## STATED EXERCISE
Write out the full set of records exactly. Any pictures in them do not belong in the copy.

## EXTRACTED DATA

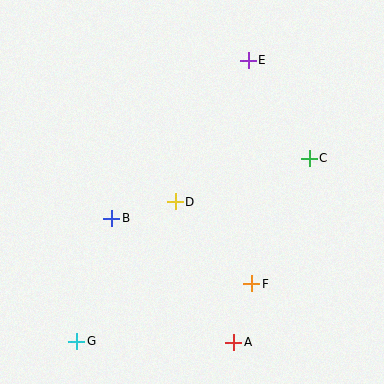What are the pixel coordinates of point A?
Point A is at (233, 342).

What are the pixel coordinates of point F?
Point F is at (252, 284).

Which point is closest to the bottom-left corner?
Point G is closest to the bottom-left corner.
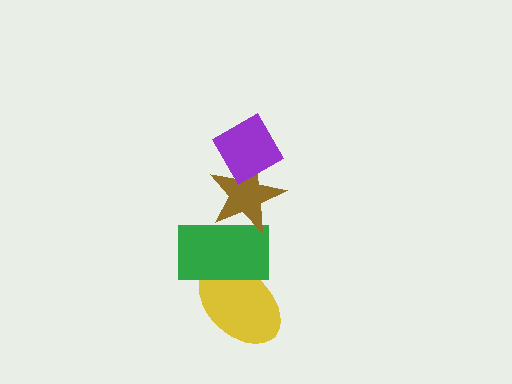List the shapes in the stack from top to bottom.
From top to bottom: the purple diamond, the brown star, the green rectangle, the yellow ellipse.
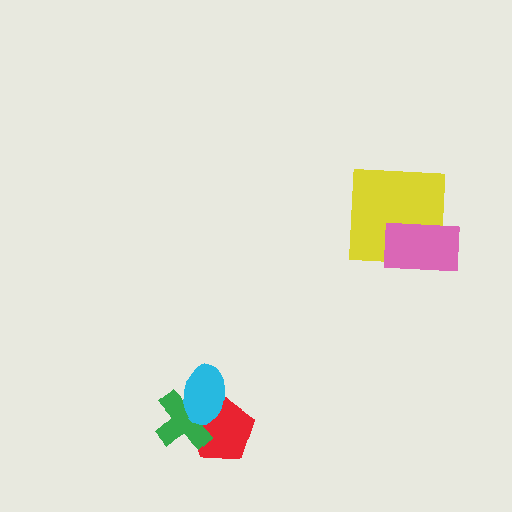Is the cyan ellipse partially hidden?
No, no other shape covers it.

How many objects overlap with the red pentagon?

## RESPONSE BELOW
What are the pixel coordinates of point A?
Point A is at (233, 342).

What are the pixel coordinates of point F?
Point F is at (252, 284).

Which point is closest to the bottom-left corner?
Point G is closest to the bottom-left corner.
List the shapes in the stack from top to bottom.
From top to bottom: the purple diamond, the brown star, the green rectangle, the yellow ellipse.
Is the cyan ellipse partially hidden?
No, no other shape covers it.

How many objects overlap with the red pentagon?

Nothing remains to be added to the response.